| Data supplied |
------------------------------------------------
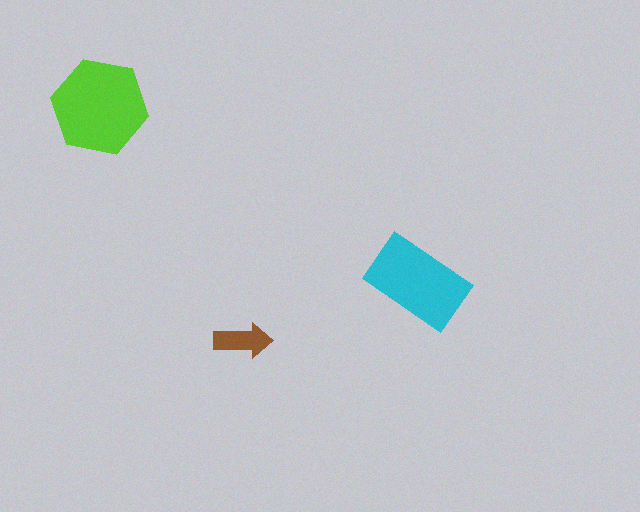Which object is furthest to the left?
The lime hexagon is leftmost.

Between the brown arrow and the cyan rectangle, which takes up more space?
The cyan rectangle.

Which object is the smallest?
The brown arrow.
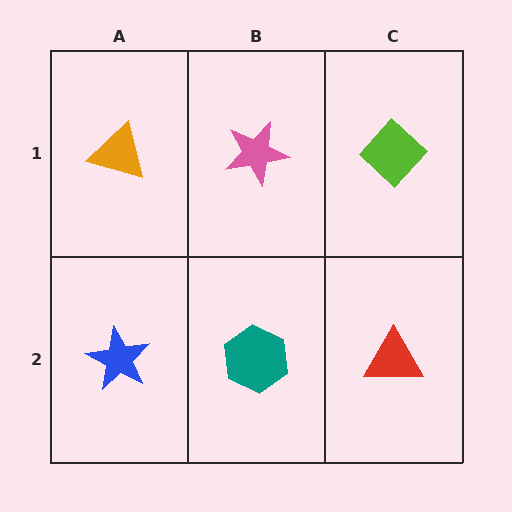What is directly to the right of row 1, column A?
A pink star.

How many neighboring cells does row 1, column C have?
2.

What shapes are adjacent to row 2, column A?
An orange triangle (row 1, column A), a teal hexagon (row 2, column B).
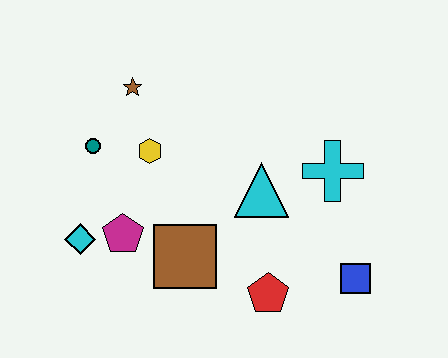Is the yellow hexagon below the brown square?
No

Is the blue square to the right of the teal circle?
Yes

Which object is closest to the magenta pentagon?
The cyan diamond is closest to the magenta pentagon.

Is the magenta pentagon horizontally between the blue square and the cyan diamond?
Yes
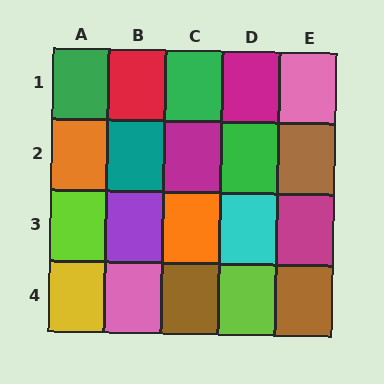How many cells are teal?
1 cell is teal.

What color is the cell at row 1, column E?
Pink.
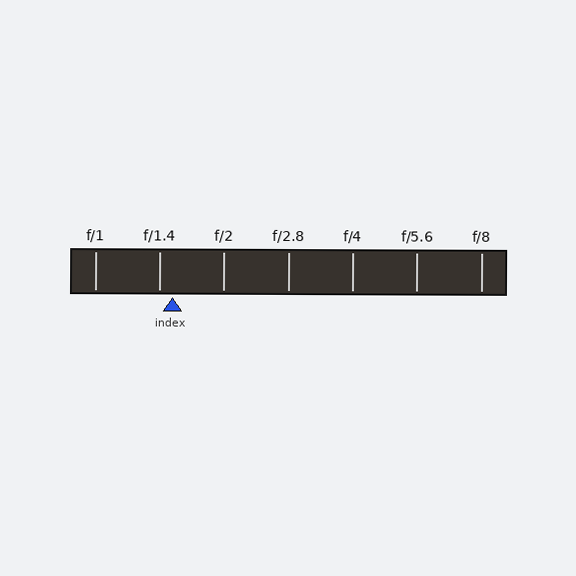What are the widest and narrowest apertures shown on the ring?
The widest aperture shown is f/1 and the narrowest is f/8.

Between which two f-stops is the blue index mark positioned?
The index mark is between f/1.4 and f/2.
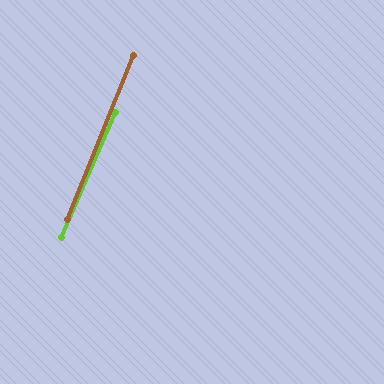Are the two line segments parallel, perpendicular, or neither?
Parallel — their directions differ by only 1.0°.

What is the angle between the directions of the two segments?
Approximately 1 degree.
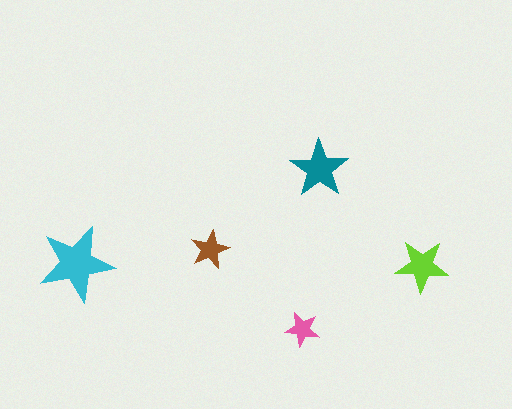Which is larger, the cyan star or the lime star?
The cyan one.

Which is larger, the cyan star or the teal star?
The cyan one.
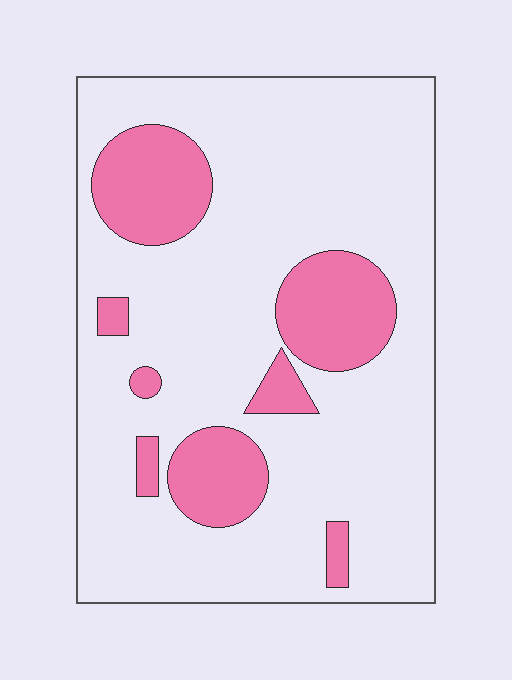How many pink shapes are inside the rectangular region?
8.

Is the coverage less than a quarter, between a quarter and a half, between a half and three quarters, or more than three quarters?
Less than a quarter.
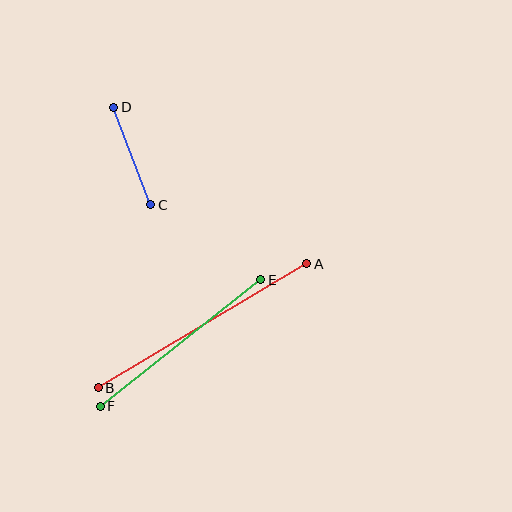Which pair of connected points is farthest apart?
Points A and B are farthest apart.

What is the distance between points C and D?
The distance is approximately 104 pixels.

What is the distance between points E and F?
The distance is approximately 204 pixels.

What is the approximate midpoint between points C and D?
The midpoint is at approximately (132, 156) pixels.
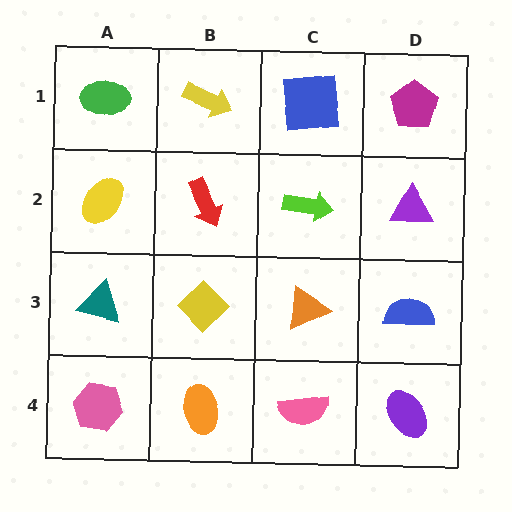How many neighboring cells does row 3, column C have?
4.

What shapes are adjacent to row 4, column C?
An orange triangle (row 3, column C), an orange ellipse (row 4, column B), a purple ellipse (row 4, column D).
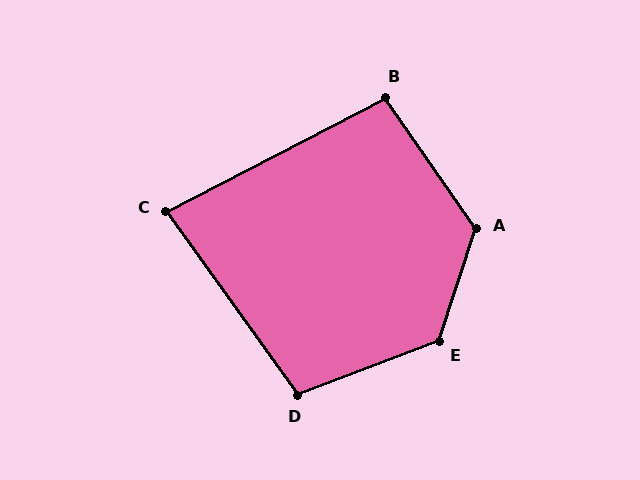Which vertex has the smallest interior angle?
C, at approximately 82 degrees.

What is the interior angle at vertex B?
Approximately 97 degrees (obtuse).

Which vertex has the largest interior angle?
E, at approximately 129 degrees.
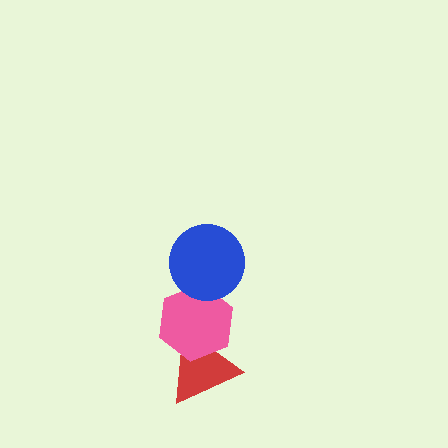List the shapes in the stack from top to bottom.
From top to bottom: the blue circle, the pink hexagon, the red triangle.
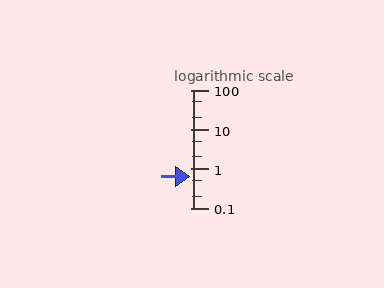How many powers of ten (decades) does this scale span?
The scale spans 3 decades, from 0.1 to 100.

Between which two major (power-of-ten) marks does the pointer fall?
The pointer is between 0.1 and 1.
------------------------------------------------
| Goal of the exercise |
Please copy the data above exactly, omitting the pictures.

| Finished exercise |
Which object is furthest to the left?
The lime hexagon is leftmost.

Between the brown arrow and the cyan rectangle, which takes up more space?
The cyan rectangle.

Which object is the smallest?
The brown arrow.
What is directly to the right of row 1, column A?
A pink star.

How many neighboring cells does row 1, column C have?
2.

What shapes are adjacent to row 2, column A?
An orange triangle (row 1, column A), a teal hexagon (row 2, column B).
Is the yellow hexagon below the brown square?
No

Is the blue square to the right of the teal circle?
Yes

Which object is closest to the magenta pentagon?
The cyan diamond is closest to the magenta pentagon.

Is the magenta pentagon horizontally between the blue square and the cyan diamond?
Yes
How many cells are teal?
1 cell is teal.

What color is the cell at row 1, column E?
Pink.
What are the widest and narrowest apertures shown on the ring?
The widest aperture shown is f/1 and the narrowest is f/8.

Between which two f-stops is the blue index mark positioned?
The index mark is between f/1.4 and f/2.
Are the two line segments parallel, perpendicular, or neither?
Parallel — their directions differ by only 1.0°.

What is the angle between the directions of the two segments?
Approximately 1 degree.
Which is larger, the cyan star or the lime star?
The cyan one.

Which is larger, the cyan star or the teal star?
The cyan one.
How many pink shapes are inside the rectangular region?
8.

Is the coverage less than a quarter, between a quarter and a half, between a half and three quarters, or more than three quarters?
Less than a quarter.
Which pair of connected points is farthest apart?
Points A and B are farthest apart.

What is the distance between points C and D?
The distance is approximately 104 pixels.

What is the distance between points E and F?
The distance is approximately 204 pixels.

What is the approximate midpoint between points C and D?
The midpoint is at approximately (132, 156) pixels.
How many neighboring cells does row 3, column C have?
4.

What shapes are adjacent to row 4, column C?
An orange triangle (row 3, column C), an orange ellipse (row 4, column B), a purple ellipse (row 4, column D).
Which vertex has the smallest interior angle?
C, at approximately 82 degrees.

What is the interior angle at vertex B?
Approximately 97 degrees (obtuse).

Which vertex has the largest interior angle?
E, at approximately 129 degrees.
List the shapes in the stack from top to bottom.
From top to bottom: the blue circle, the pink hexagon, the red triangle.
How many powers of ten (decades) does this scale span?
The scale spans 3 decades, from 0.1 to 100.

Between which two major (power-of-ten) marks does the pointer fall?
The pointer is between 0.1 and 1.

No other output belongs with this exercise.